Your goal:
Copy exactly the lines of the records below, starting at the line that contains "Is the brown" and continuing through the last line, both included; omit any pictures.

Data supplied:

>>>>

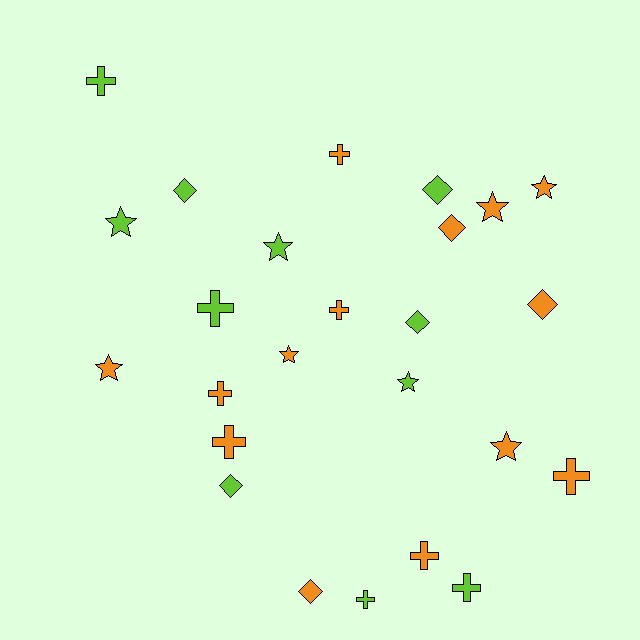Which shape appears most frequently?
Cross, with 10 objects.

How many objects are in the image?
There are 25 objects.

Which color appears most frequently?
Orange, with 14 objects.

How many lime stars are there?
There are 3 lime stars.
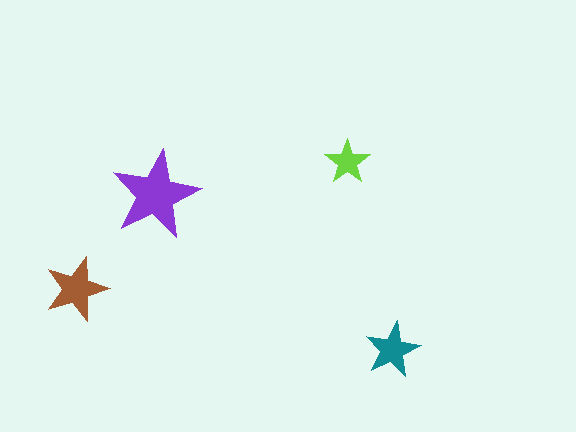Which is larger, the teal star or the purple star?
The purple one.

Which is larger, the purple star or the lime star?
The purple one.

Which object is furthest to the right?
The teal star is rightmost.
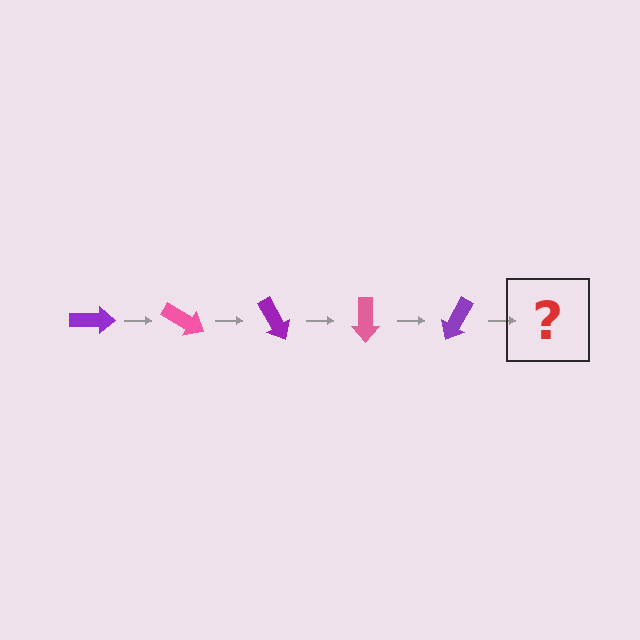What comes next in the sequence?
The next element should be a pink arrow, rotated 150 degrees clockwise from the start.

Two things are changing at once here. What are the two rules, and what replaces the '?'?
The two rules are that it rotates 30 degrees clockwise each step and the color cycles through purple and pink. The '?' should be a pink arrow, rotated 150 degrees clockwise from the start.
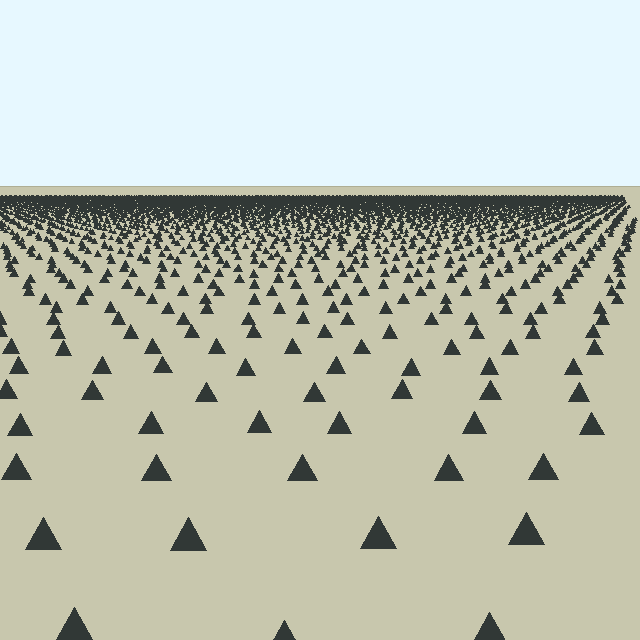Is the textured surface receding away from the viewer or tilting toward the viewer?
The surface is receding away from the viewer. Texture elements get smaller and denser toward the top.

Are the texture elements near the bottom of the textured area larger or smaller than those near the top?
Larger. Near the bottom, elements are closer to the viewer and appear at a bigger on-screen size.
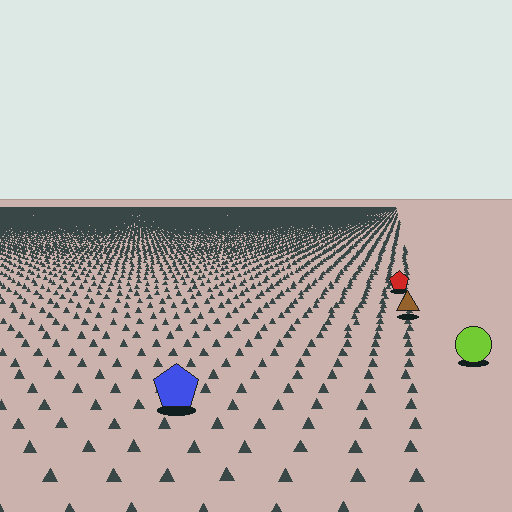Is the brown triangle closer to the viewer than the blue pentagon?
No. The blue pentagon is closer — you can tell from the texture gradient: the ground texture is coarser near it.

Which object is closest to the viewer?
The blue pentagon is closest. The texture marks near it are larger and more spread out.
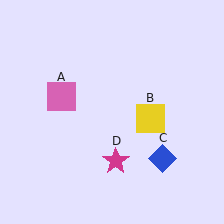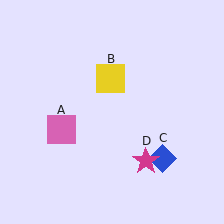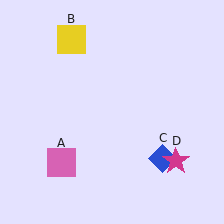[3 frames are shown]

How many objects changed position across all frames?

<<<<

The result:
Is the brown triangle closer to the viewer than the blue pentagon?
No. The blue pentagon is closer — you can tell from the texture gradient: the ground texture is coarser near it.

Which object is closest to the viewer?
The blue pentagon is closest. The texture marks near it are larger and more spread out.
[3 frames are shown]

How many objects changed position across all frames?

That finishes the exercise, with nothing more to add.